[Exercise brief] Give the data below again exactly as it stands. Omit the pictures.

[Input records]

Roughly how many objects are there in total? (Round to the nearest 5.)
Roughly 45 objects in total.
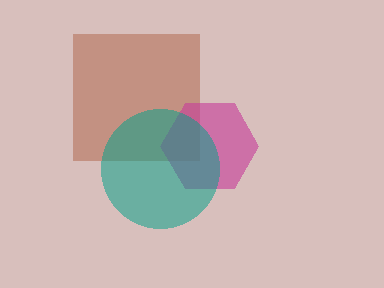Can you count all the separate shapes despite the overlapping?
Yes, there are 3 separate shapes.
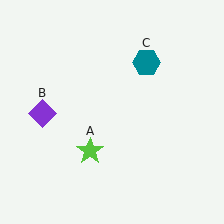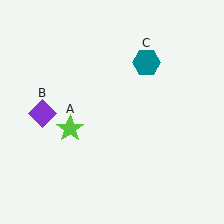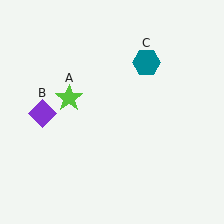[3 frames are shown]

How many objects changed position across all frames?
1 object changed position: lime star (object A).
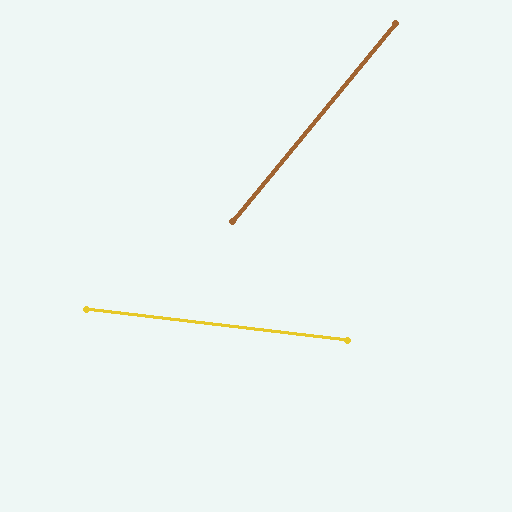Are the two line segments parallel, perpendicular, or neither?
Neither parallel nor perpendicular — they differ by about 57°.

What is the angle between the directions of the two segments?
Approximately 57 degrees.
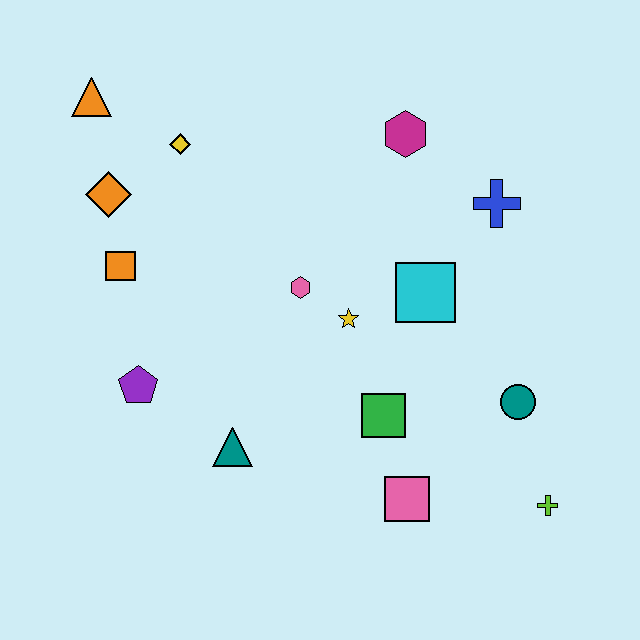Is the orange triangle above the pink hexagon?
Yes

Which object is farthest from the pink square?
The orange triangle is farthest from the pink square.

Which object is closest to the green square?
The pink square is closest to the green square.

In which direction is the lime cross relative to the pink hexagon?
The lime cross is to the right of the pink hexagon.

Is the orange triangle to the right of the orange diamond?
No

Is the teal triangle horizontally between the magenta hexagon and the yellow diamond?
Yes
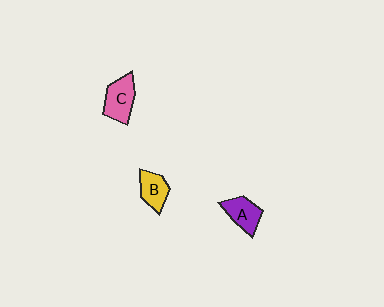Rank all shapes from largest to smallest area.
From largest to smallest: C (pink), A (purple), B (yellow).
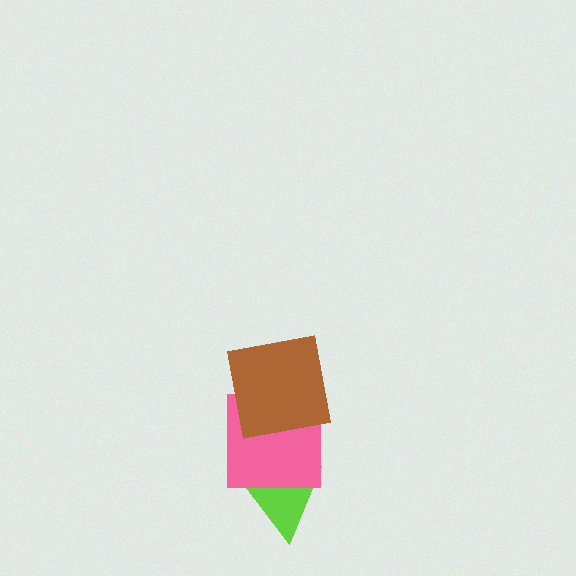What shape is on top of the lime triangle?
The pink square is on top of the lime triangle.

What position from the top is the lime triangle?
The lime triangle is 3rd from the top.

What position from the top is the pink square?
The pink square is 2nd from the top.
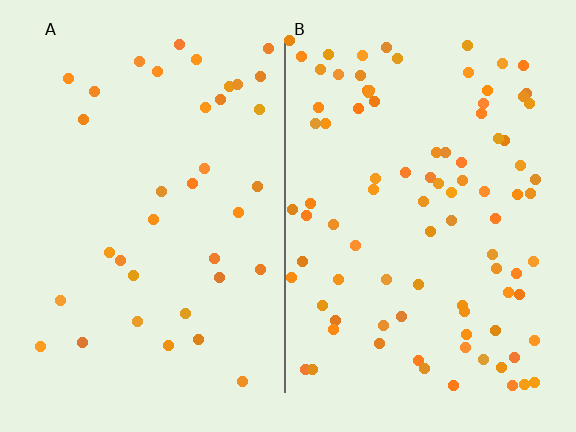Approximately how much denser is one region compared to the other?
Approximately 2.5× — region B over region A.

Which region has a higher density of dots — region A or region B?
B (the right).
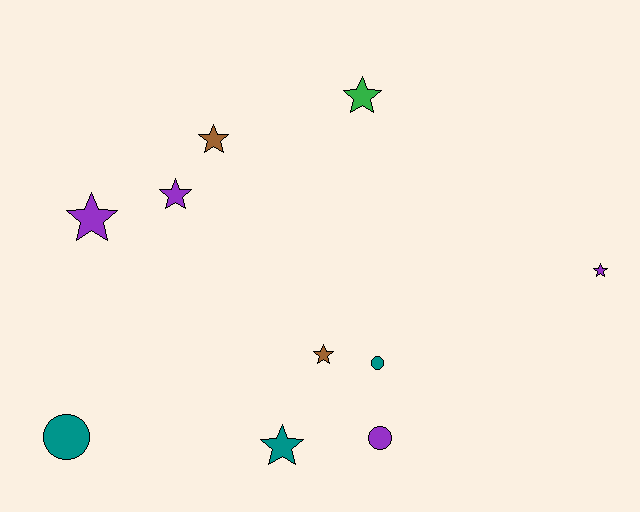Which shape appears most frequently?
Star, with 7 objects.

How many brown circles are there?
There are no brown circles.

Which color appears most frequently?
Purple, with 4 objects.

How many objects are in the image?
There are 10 objects.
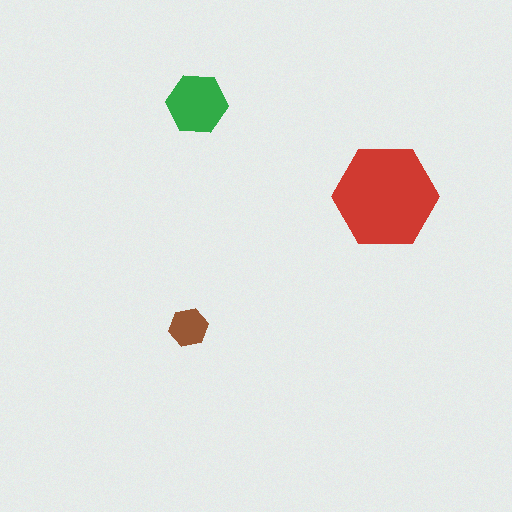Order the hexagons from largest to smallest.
the red one, the green one, the brown one.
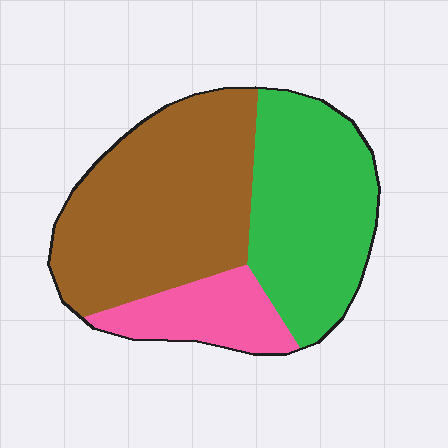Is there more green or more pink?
Green.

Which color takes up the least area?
Pink, at roughly 15%.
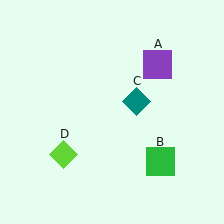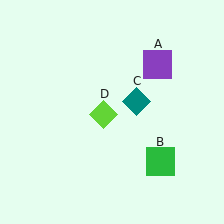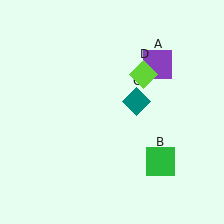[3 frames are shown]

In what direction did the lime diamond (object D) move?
The lime diamond (object D) moved up and to the right.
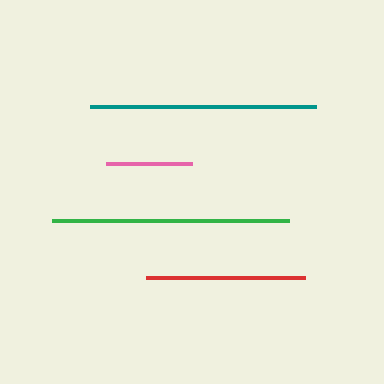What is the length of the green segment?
The green segment is approximately 237 pixels long.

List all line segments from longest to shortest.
From longest to shortest: green and teal (about equal), red, pink.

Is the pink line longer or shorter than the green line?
The green line is longer than the pink line.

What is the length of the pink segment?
The pink segment is approximately 86 pixels long.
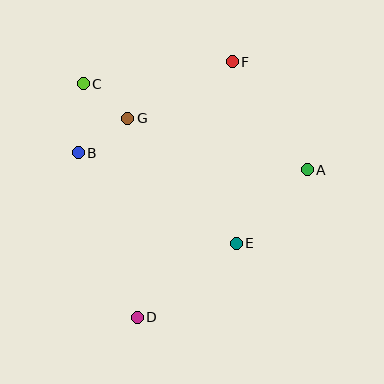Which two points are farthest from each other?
Points D and F are farthest from each other.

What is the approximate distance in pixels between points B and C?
The distance between B and C is approximately 69 pixels.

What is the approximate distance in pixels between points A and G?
The distance between A and G is approximately 187 pixels.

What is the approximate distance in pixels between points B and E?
The distance between B and E is approximately 182 pixels.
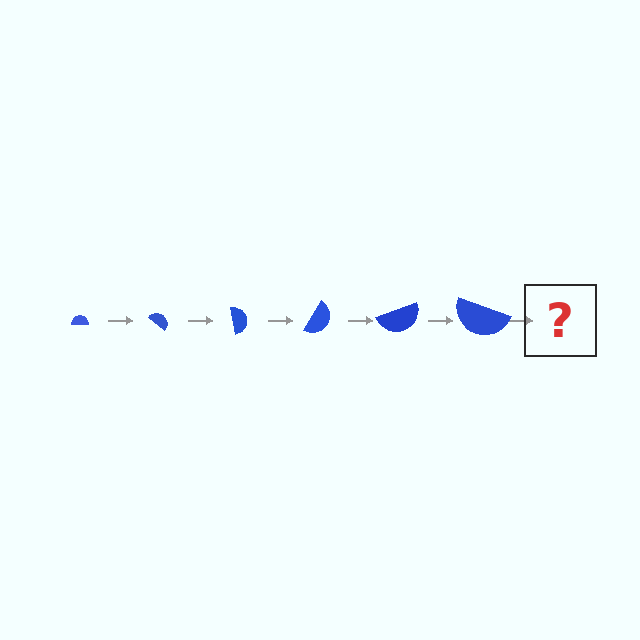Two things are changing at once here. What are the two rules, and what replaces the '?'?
The two rules are that the semicircle grows larger each step and it rotates 40 degrees clockwise each step. The '?' should be a semicircle, larger than the previous one and rotated 240 degrees clockwise from the start.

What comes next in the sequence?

[Output for this exercise]
Roughly how many objects are there in total? (Round to the nearest 5.)
Roughly 45 objects in total.
Can you count all the separate shapes despite the overlapping?
Yes, there are 3 separate shapes.
[3 frames are shown]

How many objects changed position across all frames?
1 object changed position: lime star (object A).
Are the two line segments parallel, perpendicular, or neither?
Neither parallel nor perpendicular — they differ by about 57°.

What is the angle between the directions of the two segments?
Approximately 57 degrees.
Is the orange triangle above the pink hexagon?
Yes

Which object is farthest from the pink square?
The orange triangle is farthest from the pink square.

Which object is closest to the green square?
The pink square is closest to the green square.

In which direction is the lime cross relative to the pink hexagon?
The lime cross is to the right of the pink hexagon.

Is the orange triangle to the right of the orange diamond?
No

Is the teal triangle horizontally between the magenta hexagon and the yellow diamond?
Yes
Rank all shapes from largest to smallest area.
From largest to smallest: C (pink), A (purple), B (yellow).
What shape is on top of the lime triangle?
The pink square is on top of the lime triangle.

What position from the top is the lime triangle?
The lime triangle is 3rd from the top.

What position from the top is the pink square?
The pink square is 2nd from the top.
Approximately how much denser is one region compared to the other?
Approximately 2.5× — region B over region A.

Which region has a higher density of dots — region A or region B?
B (the right).
Which shape appears most frequently?
Star, with 7 objects.

How many brown circles are there?
There are no brown circles.

Which color appears most frequently?
Purple, with 4 objects.

How many objects are in the image?
There are 10 objects.
Order the hexagons from largest to smallest.
the red one, the green one, the brown one.
Is there more green or more pink?
Green.

Which color takes up the least area?
Pink, at roughly 15%.
[3 frames are shown]

In what direction did the lime diamond (object D) move?
The lime diamond (object D) moved up and to the right.
What is the length of the green segment?
The green segment is approximately 237 pixels long.

List all line segments from longest to shortest.
From longest to shortest: green and teal (about equal), red, pink.

Is the pink line longer or shorter than the green line?
The green line is longer than the pink line.

What is the length of the pink segment?
The pink segment is approximately 86 pixels long.
Which two points are farthest from each other?
Points D and F are farthest from each other.

What is the approximate distance in pixels between points B and C?
The distance between B and C is approximately 69 pixels.

What is the approximate distance in pixels between points A and G?
The distance between A and G is approximately 187 pixels.

What is the approximate distance in pixels between points B and E?
The distance between B and E is approximately 182 pixels.
Two things are changing at once here. What are the two rules, and what replaces the '?'?
The two rules are that the semicircle grows larger each step and it rotates 40 degrees clockwise each step. The '?' should be a semicircle, larger than the previous one and rotated 240 degrees clockwise from the start.

What comes next in the sequence?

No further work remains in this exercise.